Return all entries word for word, but drop any images.

> _SOURCE MATERIAL_:
● ● ● ● ● ● ●
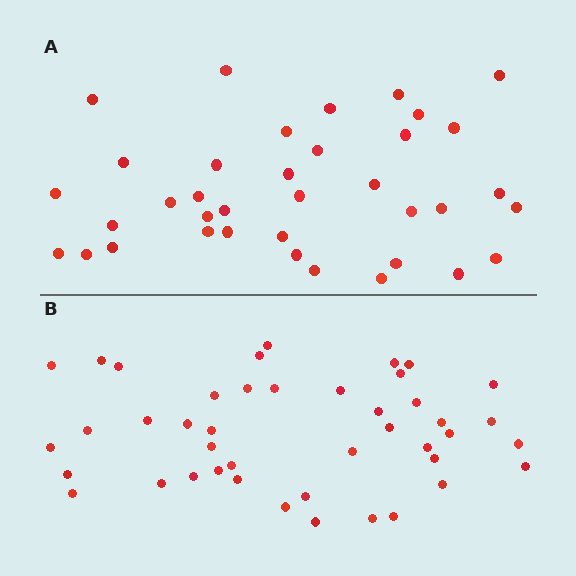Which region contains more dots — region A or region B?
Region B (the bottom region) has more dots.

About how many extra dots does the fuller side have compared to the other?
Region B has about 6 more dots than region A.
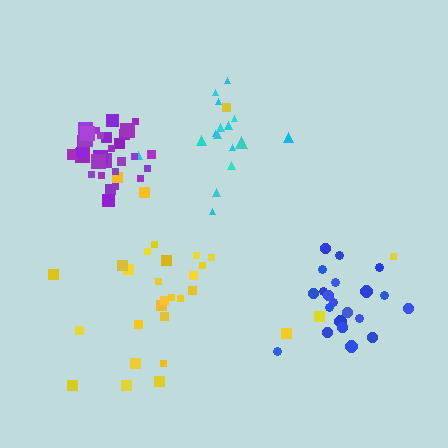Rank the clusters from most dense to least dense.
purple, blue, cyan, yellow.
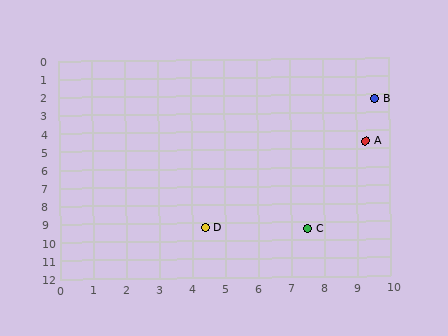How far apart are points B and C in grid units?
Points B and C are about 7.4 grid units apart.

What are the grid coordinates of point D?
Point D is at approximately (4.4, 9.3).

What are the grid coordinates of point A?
● ● ● ● ● ● ●
> _TASK OUTPUT_:
Which region contains more dots — region A or region B?
Region B (the bottom region) has more dots.

About how many extra dots does the fuller side have compared to the other?
Region B has about 6 more dots than region A.
Rank the clusters from most dense to least dense.
purple, blue, cyan, yellow.
How far apart are points B and C in grid units?
Points B and C are about 7.4 grid units apart.

What are the grid coordinates of point D?
Point D is at approximately (4.4, 9.3).

What are the grid coordinates of point A?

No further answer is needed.